start Given records

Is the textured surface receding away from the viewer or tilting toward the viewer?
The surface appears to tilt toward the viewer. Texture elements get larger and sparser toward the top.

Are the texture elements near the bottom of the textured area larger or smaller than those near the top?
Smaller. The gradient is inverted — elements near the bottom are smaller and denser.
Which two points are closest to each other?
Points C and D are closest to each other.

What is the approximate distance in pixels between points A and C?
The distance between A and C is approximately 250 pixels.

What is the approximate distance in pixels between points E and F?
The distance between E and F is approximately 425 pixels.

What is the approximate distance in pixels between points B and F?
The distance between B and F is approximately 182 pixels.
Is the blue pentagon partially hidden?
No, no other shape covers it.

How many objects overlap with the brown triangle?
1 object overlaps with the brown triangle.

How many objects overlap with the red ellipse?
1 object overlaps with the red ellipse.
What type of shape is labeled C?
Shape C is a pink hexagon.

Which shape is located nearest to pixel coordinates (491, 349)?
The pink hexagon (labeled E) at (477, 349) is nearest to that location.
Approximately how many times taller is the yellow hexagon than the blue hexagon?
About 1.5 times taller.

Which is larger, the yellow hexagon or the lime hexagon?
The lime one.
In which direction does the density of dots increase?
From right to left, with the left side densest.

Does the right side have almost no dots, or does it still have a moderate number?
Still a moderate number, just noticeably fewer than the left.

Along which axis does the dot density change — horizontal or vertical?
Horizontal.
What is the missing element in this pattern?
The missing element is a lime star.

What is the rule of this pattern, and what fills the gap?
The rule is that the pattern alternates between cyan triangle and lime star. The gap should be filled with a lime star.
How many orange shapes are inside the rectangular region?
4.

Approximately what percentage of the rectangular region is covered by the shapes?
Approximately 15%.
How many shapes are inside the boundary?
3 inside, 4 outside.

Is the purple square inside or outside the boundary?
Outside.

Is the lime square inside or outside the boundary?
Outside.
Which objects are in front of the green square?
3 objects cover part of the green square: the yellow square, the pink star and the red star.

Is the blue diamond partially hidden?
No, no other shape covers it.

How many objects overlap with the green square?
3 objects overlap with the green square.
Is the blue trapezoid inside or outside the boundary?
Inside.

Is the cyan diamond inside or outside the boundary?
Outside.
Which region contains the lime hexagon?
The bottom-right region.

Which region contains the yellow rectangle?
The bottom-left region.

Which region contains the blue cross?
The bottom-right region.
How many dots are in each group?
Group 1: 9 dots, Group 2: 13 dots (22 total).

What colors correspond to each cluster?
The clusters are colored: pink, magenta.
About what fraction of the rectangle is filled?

end Given records

# Exercise
Return every line of the material exactly.

# Worked solution
Is the textured surface receding away from the viewer or tilting toward the viewer?
The surface appears to tilt toward the viewer. Texture elements get larger and sparser toward the top.

Are the texture elements near the bottom of the textured area larger or smaller than those near the top?
Smaller. The gradient is inverted — elements near the bottom are smaller and denser.
Which two points are closest to each other?
Points C and D are closest to each other.

What is the approximate distance in pixels between points A and C?
The distance between A and C is approximately 250 pixels.

What is the approximate distance in pixels between points E and F?
The distance between E and F is approximately 425 pixels.

What is the approximate distance in pixels between points B and F?
The distance between B and F is approximately 182 pixels.
Is the blue pentagon partially hidden?
No, no other shape covers it.

How many objects overlap with the brown triangle?
1 object overlaps with the brown triangle.

How many objects overlap with the red ellipse?
1 object overlaps with the red ellipse.
What type of shape is labeled C?
Shape C is a pink hexagon.

Which shape is located nearest to pixel coordinates (491, 349)?
The pink hexagon (labeled E) at (477, 349) is nearest to that location.
Approximately how many times taller is the yellow hexagon than the blue hexagon?
About 1.5 times taller.

Which is larger, the yellow hexagon or the lime hexagon?
The lime one.
In which direction does the density of dots increase?
From right to left, with the left side densest.

Does the right side have almost no dots, or does it still have a moderate number?
Still a moderate number, just noticeably fewer than the left.

Along which axis does the dot density change — horizontal or vertical?
Horizontal.
What is the missing element in this pattern?
The missing element is a lime star.

What is the rule of this pattern, and what fills the gap?
The rule is that the pattern alternates between cyan triangle and lime star. The gap should be filled with a lime star.
How many orange shapes are inside the rectangular region?
4.

Approximately what percentage of the rectangular region is covered by the shapes?
Approximately 15%.
How many shapes are inside the boundary?
3 inside, 4 outside.

Is the purple square inside or outside the boundary?
Outside.

Is the lime square inside or outside the boundary?
Outside.
Which objects are in front of the green square?
3 objects cover part of the green square: the yellow square, the pink star and the red star.

Is the blue diamond partially hidden?
No, no other shape covers it.

How many objects overlap with the green square?
3 objects overlap with the green square.
Is the blue trapezoid inside or outside the boundary?
Inside.

Is the cyan diamond inside or outside the boundary?
Outside.
Which region contains the lime hexagon?
The bottom-right region.

Which region contains the yellow rectangle?
The bottom-left region.

Which region contains the blue cross?
The bottom-right region.
How many dots are in each group?
Group 1: 9 dots, Group 2: 13 dots (22 total).

What colors correspond to each cluster?
The clusters are colored: pink, magenta.
About what fraction of the rectangle is filled?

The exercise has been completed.